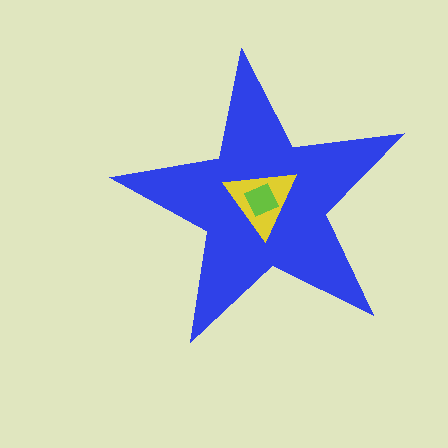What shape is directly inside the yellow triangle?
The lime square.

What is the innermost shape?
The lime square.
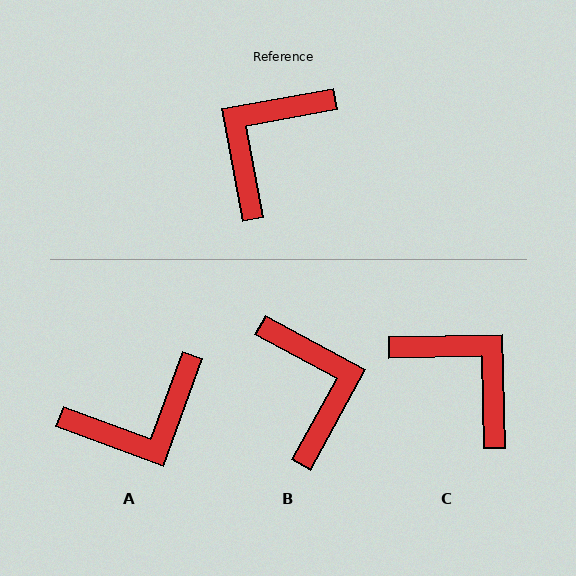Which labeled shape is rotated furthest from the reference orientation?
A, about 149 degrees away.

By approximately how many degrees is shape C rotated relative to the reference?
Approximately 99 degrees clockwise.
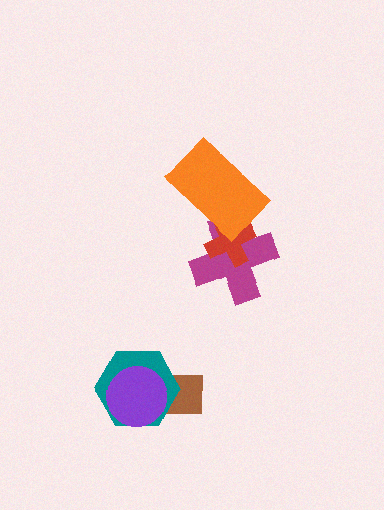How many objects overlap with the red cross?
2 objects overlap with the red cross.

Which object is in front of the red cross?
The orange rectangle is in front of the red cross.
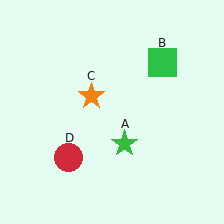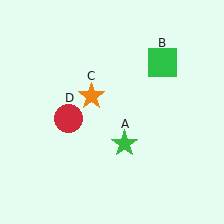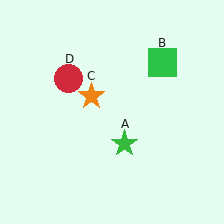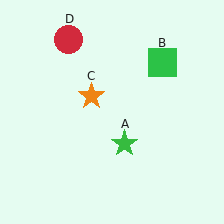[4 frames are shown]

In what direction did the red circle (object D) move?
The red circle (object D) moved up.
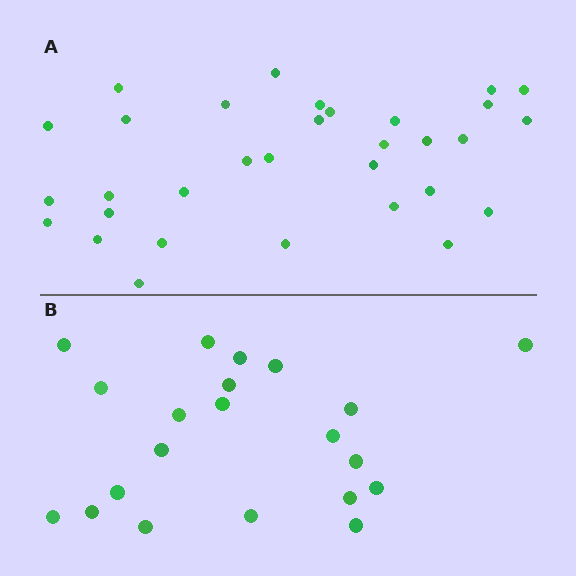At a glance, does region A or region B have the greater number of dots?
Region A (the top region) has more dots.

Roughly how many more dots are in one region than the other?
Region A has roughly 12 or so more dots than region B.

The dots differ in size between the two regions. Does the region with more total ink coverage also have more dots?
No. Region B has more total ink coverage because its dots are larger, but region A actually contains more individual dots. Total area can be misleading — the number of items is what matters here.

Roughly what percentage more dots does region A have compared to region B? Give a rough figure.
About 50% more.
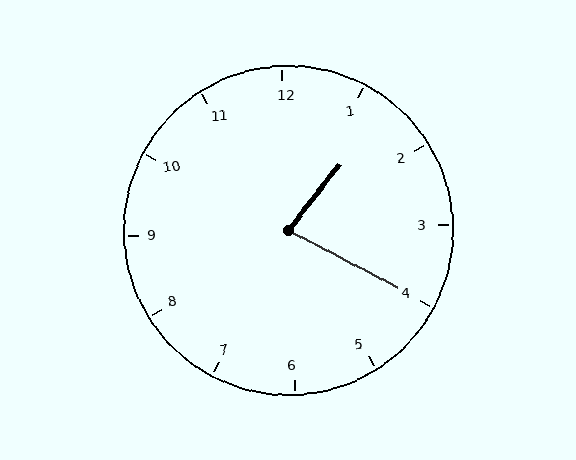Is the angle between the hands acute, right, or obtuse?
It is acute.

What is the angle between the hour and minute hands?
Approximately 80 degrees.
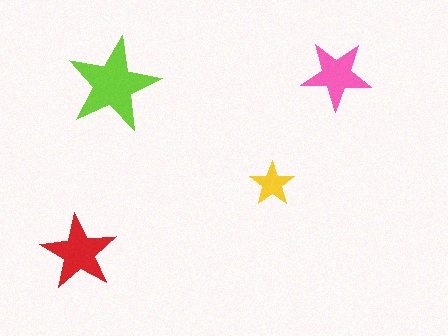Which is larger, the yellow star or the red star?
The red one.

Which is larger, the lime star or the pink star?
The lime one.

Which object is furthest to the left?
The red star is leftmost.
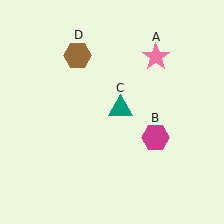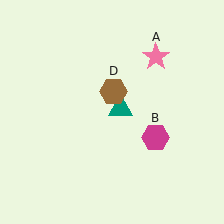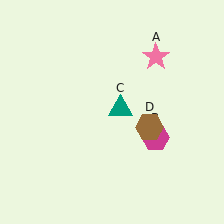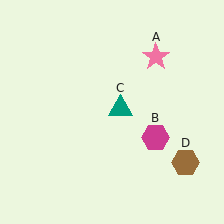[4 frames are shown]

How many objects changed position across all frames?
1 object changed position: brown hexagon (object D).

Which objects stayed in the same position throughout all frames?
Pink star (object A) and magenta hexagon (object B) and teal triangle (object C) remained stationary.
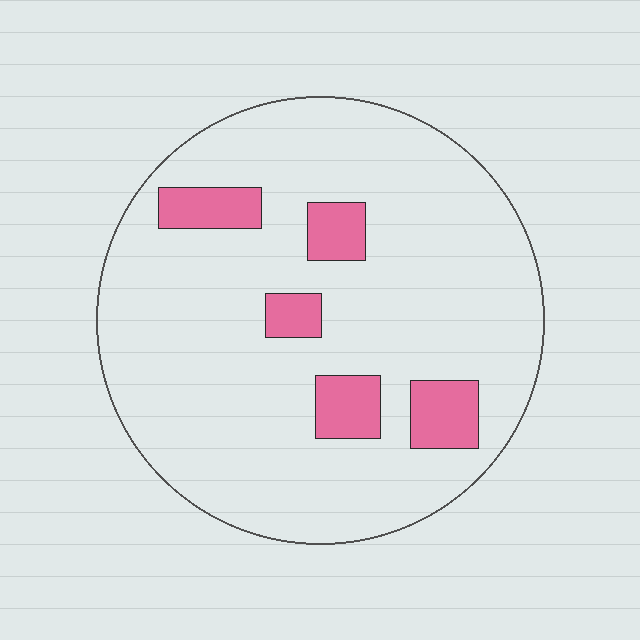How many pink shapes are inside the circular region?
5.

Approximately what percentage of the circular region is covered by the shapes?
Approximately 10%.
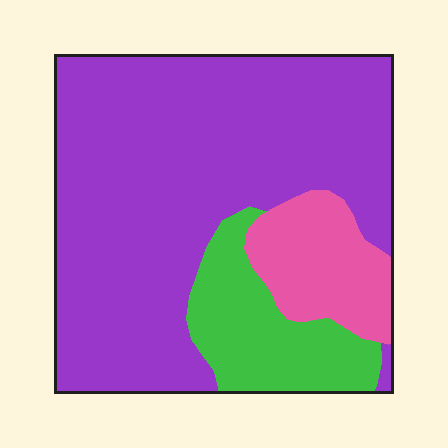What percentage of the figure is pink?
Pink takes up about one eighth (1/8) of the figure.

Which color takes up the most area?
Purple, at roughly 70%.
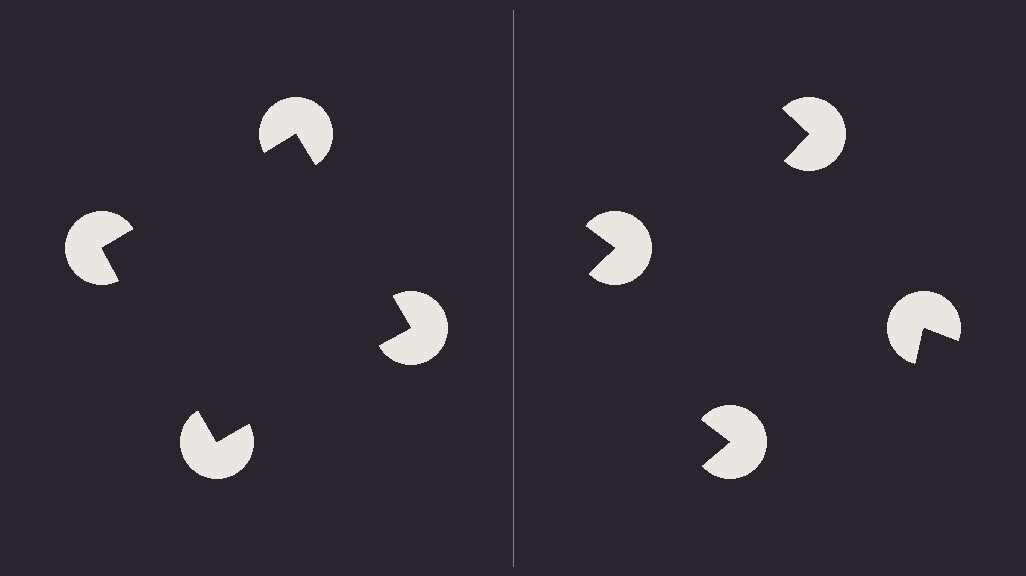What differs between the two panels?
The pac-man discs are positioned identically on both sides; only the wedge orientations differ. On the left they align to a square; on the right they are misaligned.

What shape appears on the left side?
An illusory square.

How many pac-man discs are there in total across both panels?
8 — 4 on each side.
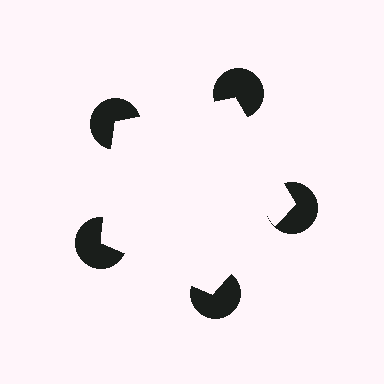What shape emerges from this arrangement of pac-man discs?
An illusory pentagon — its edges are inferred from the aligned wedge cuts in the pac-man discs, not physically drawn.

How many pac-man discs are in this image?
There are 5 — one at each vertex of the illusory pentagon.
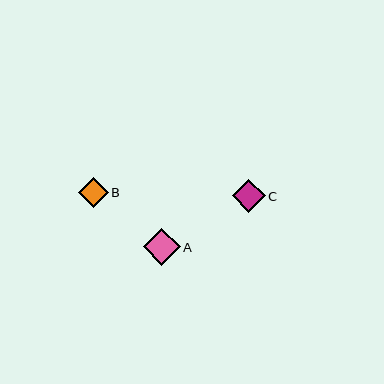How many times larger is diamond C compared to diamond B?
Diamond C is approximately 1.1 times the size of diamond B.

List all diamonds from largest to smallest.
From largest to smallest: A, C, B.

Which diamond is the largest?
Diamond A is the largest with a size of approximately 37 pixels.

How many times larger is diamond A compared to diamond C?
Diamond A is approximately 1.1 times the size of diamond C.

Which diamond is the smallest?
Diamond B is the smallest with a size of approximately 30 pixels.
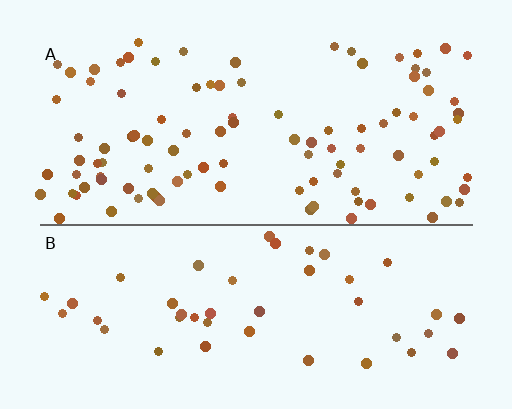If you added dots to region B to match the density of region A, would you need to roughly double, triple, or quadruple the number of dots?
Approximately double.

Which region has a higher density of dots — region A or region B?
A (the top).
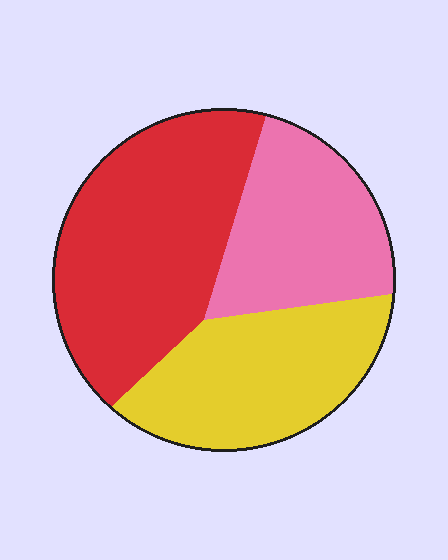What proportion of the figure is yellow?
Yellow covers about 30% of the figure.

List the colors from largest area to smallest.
•••••
Stated exercise:
Leave out all pictures, then copy the remaining material exactly.

Expected answer:
What shape is directly inside the yellow triangle?
The lime square.

What is the innermost shape?
The lime square.
Which labeled shape is rotated furthest from the reference orientation?
A, about 149 degrees away.

By approximately how many degrees is shape C rotated relative to the reference?
Approximately 99 degrees clockwise.
How many objects overlap with the red cross?
2 objects overlap with the red cross.

Which object is in front of the red cross?
The orange rectangle is in front of the red cross.
[4 frames are shown]

In what direction did the red circle (object D) move?
The red circle (object D) moved up.
At a glance, does region A or region B have the greater number of dots?
Region A (the top region) has more dots.

Roughly how many more dots are in one region than the other?
Region A has roughly 12 or so more dots than region B.

The dots differ in size between the two regions. Does the region with more total ink coverage also have more dots?
No. Region B has more total ink coverage because its dots are larger, but region A actually contains more individual dots. Total area can be misleading — the number of items is what matters here.

Roughly what percentage more dots does region A have compared to region B? Give a rough figure.
About 50% more.
Is the angle between the hands acute, right, or obtuse?
It is acute.

What is the angle between the hour and minute hands?
Approximately 80 degrees.
Which is larger, the yellow star or the red star?
The red one.

Which is larger, the lime star or the pink star?
The lime one.

Which object is furthest to the left?
The red star is leftmost.
[4 frames are shown]

How many objects changed position across all frames?
1 object changed position: brown hexagon (object D).

Which objects stayed in the same position throughout all frames?
Pink star (object A) and magenta hexagon (object B) and teal triangle (object C) remained stationary.
How many pink shapes are inside the circular region?
5.

Approximately what percentage of the circular region is covered by the shapes?
Approximately 10%.
What percentage of the figure is pink?
Pink takes up about one eighth (1/8) of the figure.

Which color takes up the most area?
Purple, at roughly 70%.
What differs between the two panels?
The pac-man discs are positioned identically on both sides; only the wedge orientations differ. On the left they align to a square; on the right they are misaligned.

What shape appears on the left side?
An illusory square.

How many pac-man discs are there in total across both panels?
8 — 4 on each side.
What shape emerges from this arrangement of pac-man discs?
An illusory pentagon — its edges are inferred from the aligned wedge cuts in the pac-man discs, not physically drawn.

How many pac-man discs are in this image?
There are 5 — one at each vertex of the illusory pentagon.
How many times larger is diamond C compared to diamond B?
Diamond C is approximately 1.1 times the size of diamond B.

List all diamonds from largest to smallest.
From largest to smallest: A, C, B.

Which diamond is the largest?
Diamond A is the largest with a size of approximately 37 pixels.

How many times larger is diamond A compared to diamond C?
Diamond A is approximately 1.1 times the size of diamond C.

Which diamond is the smallest?
Diamond B is the smallest with a size of approximately 30 pixels.
If you added dots to region B to match the density of region A, would you need to roughly double, triple, or quadruple the number of dots?
Approximately double.

Which region has a higher density of dots — region A or region B?
A (the top).
What proportion of the figure is yellow?
Yellow covers about 30% of the figure.

List the colors from largest area to smallest.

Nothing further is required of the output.